::: INFORMATION SHOWN :::

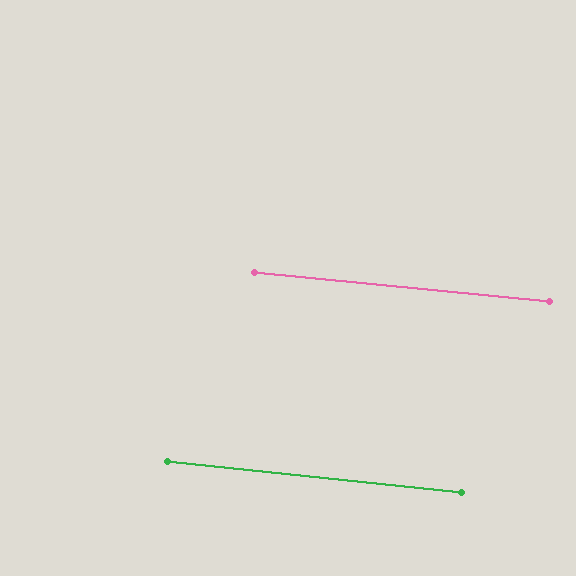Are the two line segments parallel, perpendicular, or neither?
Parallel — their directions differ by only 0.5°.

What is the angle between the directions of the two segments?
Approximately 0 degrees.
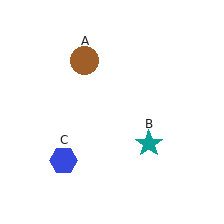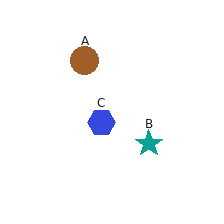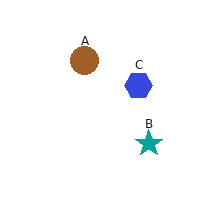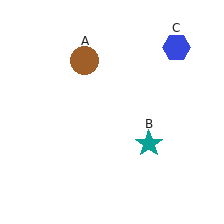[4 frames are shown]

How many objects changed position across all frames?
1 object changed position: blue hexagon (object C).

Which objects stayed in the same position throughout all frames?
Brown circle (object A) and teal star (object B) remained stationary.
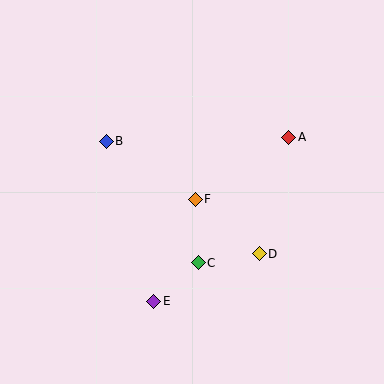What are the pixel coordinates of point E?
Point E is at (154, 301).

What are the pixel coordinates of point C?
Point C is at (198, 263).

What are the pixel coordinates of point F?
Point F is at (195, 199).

:::
::: INFORMATION SHOWN :::

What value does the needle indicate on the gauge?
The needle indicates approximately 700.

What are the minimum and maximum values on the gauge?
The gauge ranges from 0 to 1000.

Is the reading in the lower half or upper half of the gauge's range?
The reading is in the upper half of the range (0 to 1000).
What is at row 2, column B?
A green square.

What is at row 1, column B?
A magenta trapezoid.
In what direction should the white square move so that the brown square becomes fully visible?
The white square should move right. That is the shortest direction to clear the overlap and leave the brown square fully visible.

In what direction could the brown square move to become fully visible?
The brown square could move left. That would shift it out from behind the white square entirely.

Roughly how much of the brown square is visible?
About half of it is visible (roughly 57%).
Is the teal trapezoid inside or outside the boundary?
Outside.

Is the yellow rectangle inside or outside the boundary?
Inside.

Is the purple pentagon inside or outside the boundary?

:::
::: INFORMATION SHOWN :::

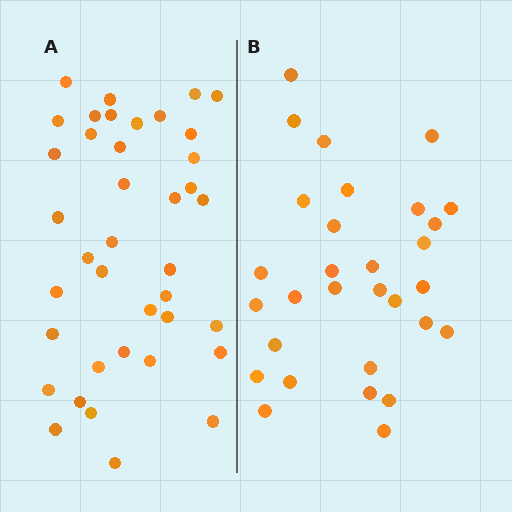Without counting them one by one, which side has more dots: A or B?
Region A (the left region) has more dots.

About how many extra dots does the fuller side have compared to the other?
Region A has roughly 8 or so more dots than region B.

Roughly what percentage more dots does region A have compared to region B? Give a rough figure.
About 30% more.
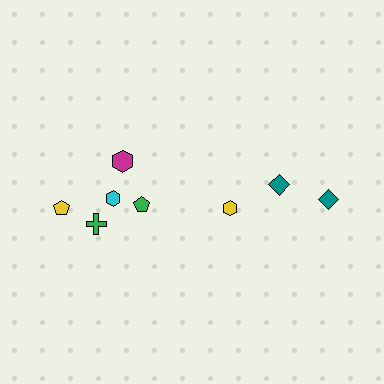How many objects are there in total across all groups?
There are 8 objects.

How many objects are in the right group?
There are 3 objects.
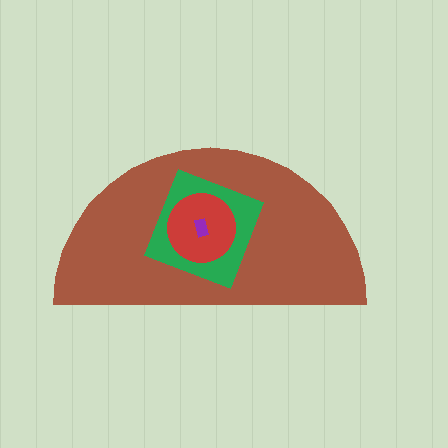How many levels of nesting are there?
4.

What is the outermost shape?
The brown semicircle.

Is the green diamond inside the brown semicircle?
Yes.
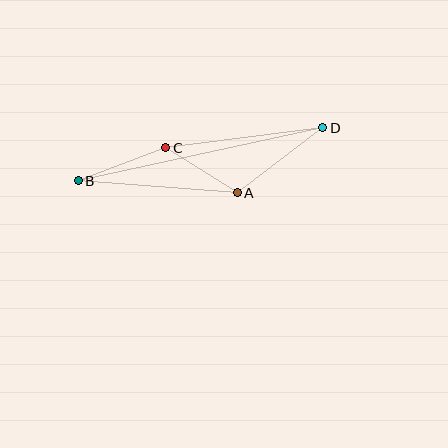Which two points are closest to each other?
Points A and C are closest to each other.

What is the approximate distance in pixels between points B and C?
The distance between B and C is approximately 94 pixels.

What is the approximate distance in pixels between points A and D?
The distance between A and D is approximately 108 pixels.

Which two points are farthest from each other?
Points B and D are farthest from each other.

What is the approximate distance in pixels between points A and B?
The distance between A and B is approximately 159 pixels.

:::

- EXERCISE INSTRUCTIONS: Begin at the line containing "What is at row 1, column B?", end at the line containing "Is the purple", and reproduce every line in that range exactly, both ends included.

- FULL OUTPUT:
What is at row 1, column B?
A magenta trapezoid.
In what direction should the white square move so that the brown square becomes fully visible?
The white square should move right. That is the shortest direction to clear the overlap and leave the brown square fully visible.

In what direction could the brown square move to become fully visible?
The brown square could move left. That would shift it out from behind the white square entirely.

Roughly how much of the brown square is visible?
About half of it is visible (roughly 57%).
Is the teal trapezoid inside or outside the boundary?
Outside.

Is the yellow rectangle inside or outside the boundary?
Inside.

Is the purple pentagon inside or outside the boundary?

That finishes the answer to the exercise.